:: Record extracts ::

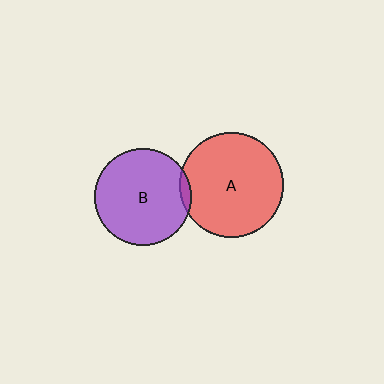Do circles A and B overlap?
Yes.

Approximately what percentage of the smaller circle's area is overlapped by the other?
Approximately 5%.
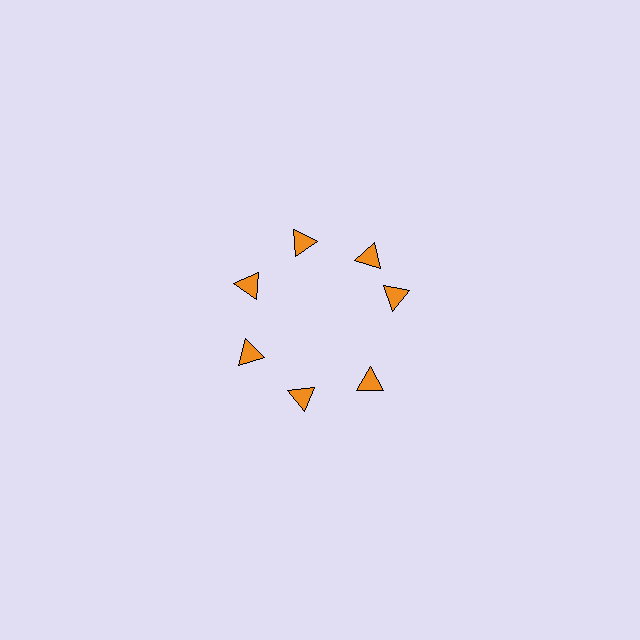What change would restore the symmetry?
The symmetry would be restored by rotating it back into even spacing with its neighbors so that all 7 triangles sit at equal angles and equal distance from the center.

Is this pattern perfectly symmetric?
No. The 7 orange triangles are arranged in a ring, but one element near the 3 o'clock position is rotated out of alignment along the ring, breaking the 7-fold rotational symmetry.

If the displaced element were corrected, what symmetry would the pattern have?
It would have 7-fold rotational symmetry — the pattern would map onto itself every 51 degrees.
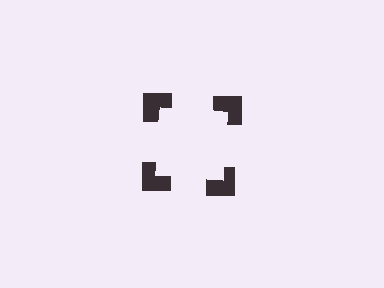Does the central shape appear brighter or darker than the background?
It typically appears slightly brighter than the background, even though no actual brightness change is drawn.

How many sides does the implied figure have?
4 sides.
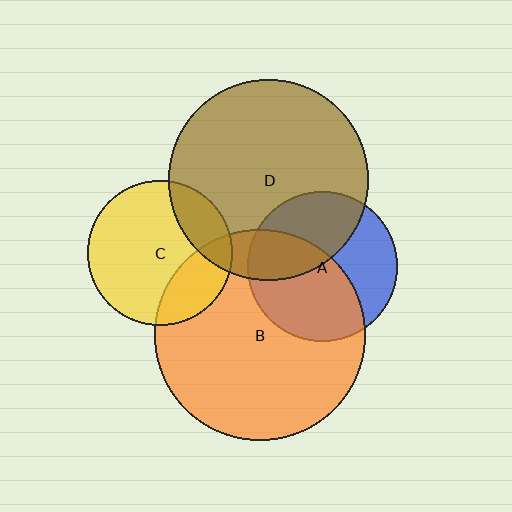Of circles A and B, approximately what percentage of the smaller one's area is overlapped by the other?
Approximately 55%.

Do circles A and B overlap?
Yes.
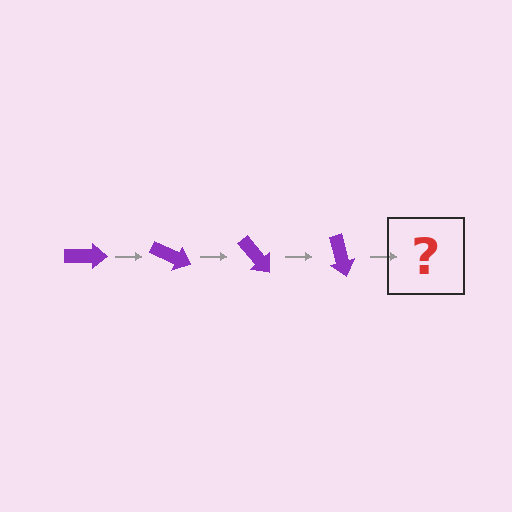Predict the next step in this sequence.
The next step is a purple arrow rotated 100 degrees clockwise.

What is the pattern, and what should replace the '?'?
The pattern is that the arrow rotates 25 degrees clockwise each step. The '?' should be a purple arrow rotated 100 degrees clockwise.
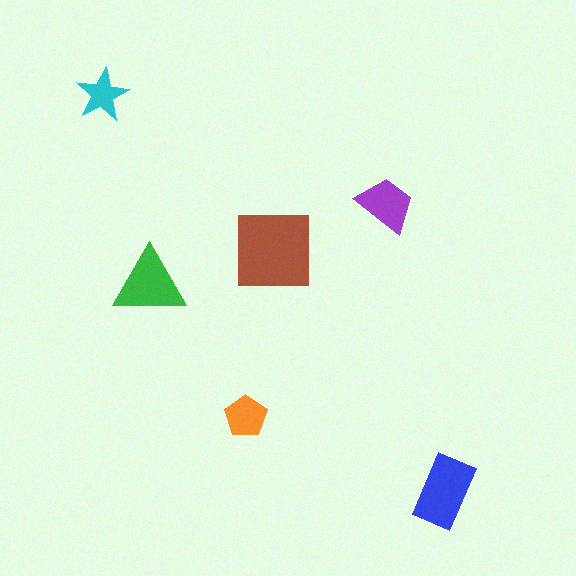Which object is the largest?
The brown square.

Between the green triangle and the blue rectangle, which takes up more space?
The blue rectangle.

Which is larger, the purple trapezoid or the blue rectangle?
The blue rectangle.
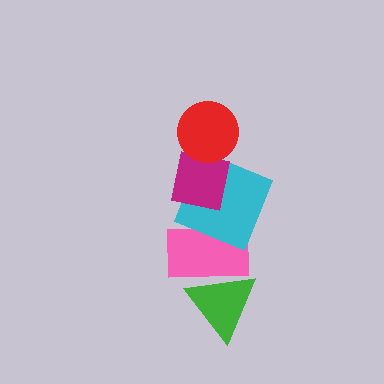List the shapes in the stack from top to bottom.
From top to bottom: the red circle, the magenta square, the cyan square, the pink rectangle, the green triangle.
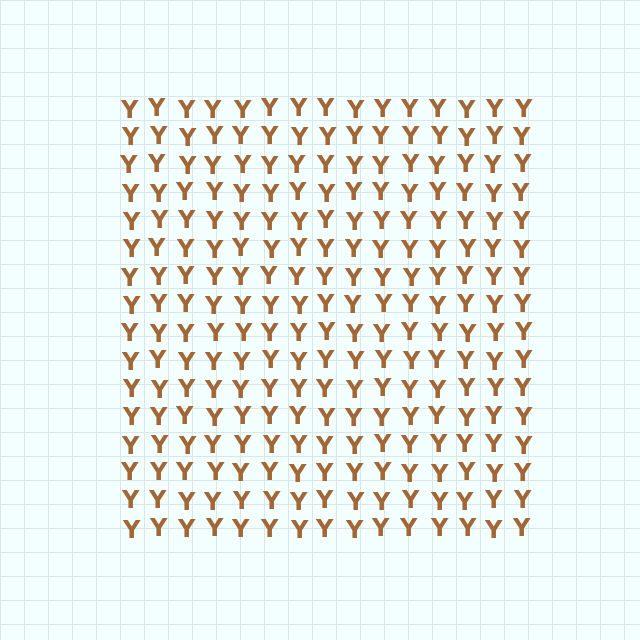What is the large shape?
The large shape is a square.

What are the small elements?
The small elements are letter Y's.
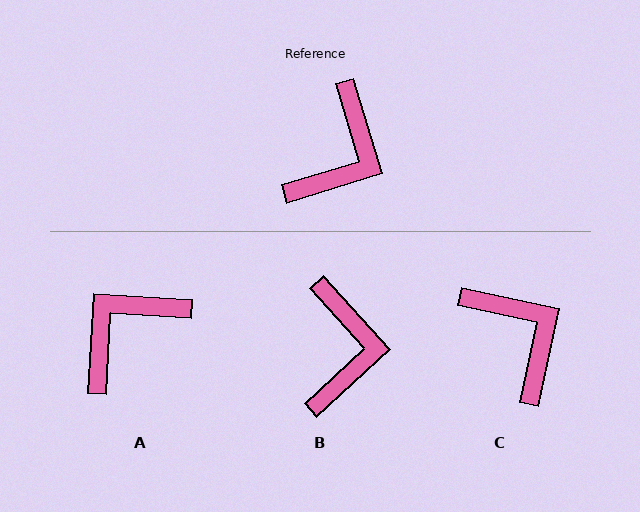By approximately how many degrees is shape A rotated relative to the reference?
Approximately 160 degrees counter-clockwise.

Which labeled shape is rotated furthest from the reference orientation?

:::

Work required
Omit the pictures. Transcribe every record exactly.

Answer for the task
Do circles A and B overlap?
Yes.

Approximately what percentage of the smaller circle's area is overlapped by the other?
Approximately 5%.
What change would restore the symmetry?
The symmetry would be restored by rotating it back into even spacing with its neighbors so that all 7 triangles sit at equal angles and equal distance from the center.

Is this pattern perfectly symmetric?
No. The 7 orange triangles are arranged in a ring, but one element near the 3 o'clock position is rotated out of alignment along the ring, breaking the 7-fold rotational symmetry.

If the displaced element were corrected, what symmetry would the pattern have?
It would have 7-fold rotational symmetry — the pattern would map onto itself every 51 degrees.
Does the central shape appear brighter or darker than the background?
It typically appears slightly brighter than the background, even though no actual brightness change is drawn.

How many sides does the implied figure have?
4 sides.
Of circles A and B, approximately what percentage of the smaller one's area is overlapped by the other?
Approximately 55%.

Do circles A and B overlap?
Yes.
Predict the next step in this sequence.
The next step is a purple arrow rotated 100 degrees clockwise.

What is the pattern, and what should replace the '?'?
The pattern is that the arrow rotates 25 degrees clockwise each step. The '?' should be a purple arrow rotated 100 degrees clockwise.
Which object is the largest?
The brown square.

Between the green triangle and the blue rectangle, which takes up more space?
The blue rectangle.

Which is larger, the purple trapezoid or the blue rectangle?
The blue rectangle.
List the shapes in the stack from top to bottom.
From top to bottom: the red circle, the magenta square, the cyan square, the pink rectangle, the green triangle.
What is the large shape?
The large shape is a square.

What are the small elements?
The small elements are letter Y's.
By approximately how many degrees is shape A rotated relative to the reference?
Approximately 160 degrees counter-clockwise.

Which labeled shape is rotated furthest from the reference orientation?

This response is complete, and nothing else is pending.